Geometric perception data:
::::

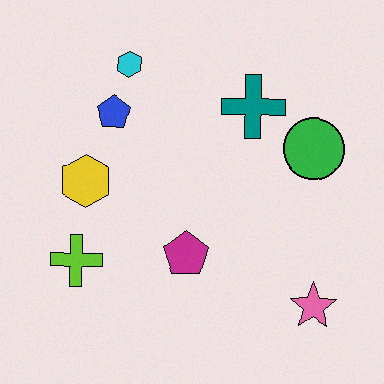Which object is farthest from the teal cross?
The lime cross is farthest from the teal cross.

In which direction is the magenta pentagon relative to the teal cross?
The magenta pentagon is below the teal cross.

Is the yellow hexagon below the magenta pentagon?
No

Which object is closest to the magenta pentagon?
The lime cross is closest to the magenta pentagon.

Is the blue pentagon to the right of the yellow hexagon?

::::

Problem to work on
Without the pictures, write out every entry precisely as it appears.

Problem solution
Which object is farthest from the teal cross?
The lime cross is farthest from the teal cross.

In which direction is the magenta pentagon relative to the teal cross?
The magenta pentagon is below the teal cross.

Is the yellow hexagon below the magenta pentagon?
No

Which object is closest to the magenta pentagon?
The lime cross is closest to the magenta pentagon.

Is the blue pentagon to the right of the yellow hexagon?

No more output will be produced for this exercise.